§ **Set problem**: Transcribe the lines exactly, beginning with the one that contains "Which two points are farthest" and ending with the final line of the records. Do not transcribe pictures.

— Begin Records provided —

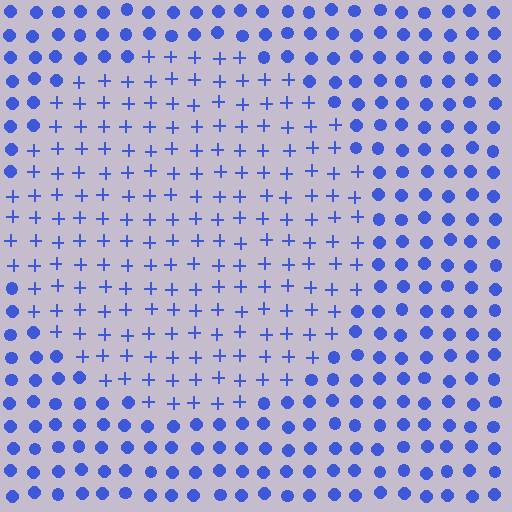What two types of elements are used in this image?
The image uses plus signs inside the circle region and circles outside it.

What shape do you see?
I see a circle.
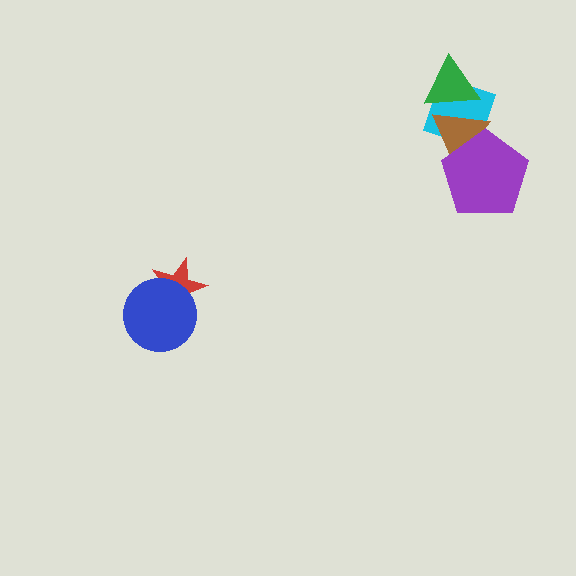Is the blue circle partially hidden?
No, no other shape covers it.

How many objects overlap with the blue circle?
1 object overlaps with the blue circle.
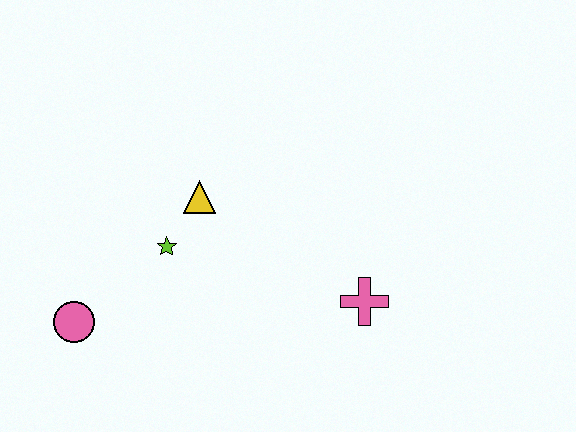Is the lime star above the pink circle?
Yes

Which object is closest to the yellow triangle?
The lime star is closest to the yellow triangle.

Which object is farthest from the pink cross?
The pink circle is farthest from the pink cross.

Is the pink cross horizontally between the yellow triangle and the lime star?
No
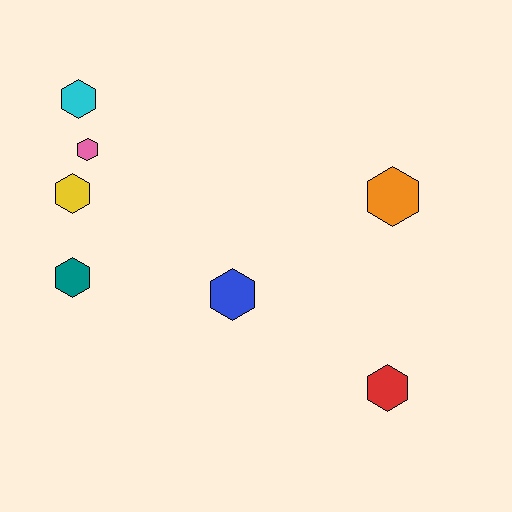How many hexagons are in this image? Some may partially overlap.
There are 7 hexagons.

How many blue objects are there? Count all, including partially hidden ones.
There is 1 blue object.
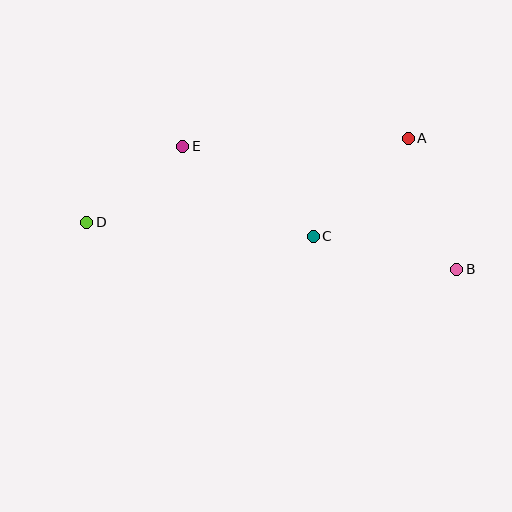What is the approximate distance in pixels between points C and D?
The distance between C and D is approximately 227 pixels.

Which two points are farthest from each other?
Points B and D are farthest from each other.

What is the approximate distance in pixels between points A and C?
The distance between A and C is approximately 137 pixels.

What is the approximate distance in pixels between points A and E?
The distance between A and E is approximately 226 pixels.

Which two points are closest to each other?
Points D and E are closest to each other.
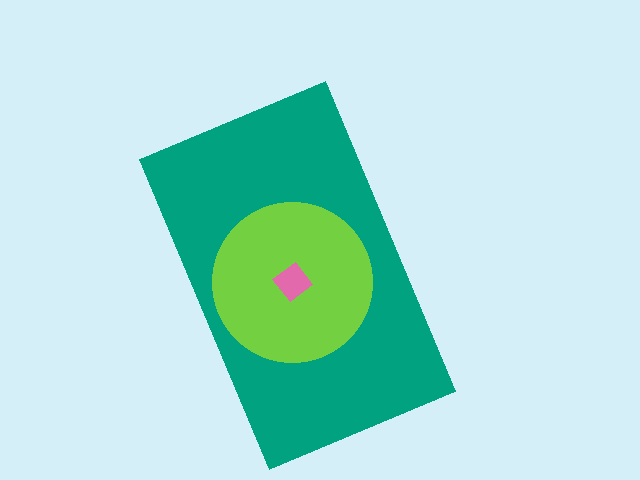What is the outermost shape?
The teal rectangle.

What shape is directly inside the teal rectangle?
The lime circle.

— End Records provided —

§ **Exercise response**:
Which two points are farthest from each other?
Points B and D are farthest from each other.

What is the approximate distance in pixels between points A and C?
The distance between A and C is approximately 137 pixels.

What is the approximate distance in pixels between points A and E?
The distance between A and E is approximately 226 pixels.

Which two points are closest to each other?
Points D and E are closest to each other.
What is the outermost shape?
The teal rectangle.

What shape is directly inside the teal rectangle?
The lime circle.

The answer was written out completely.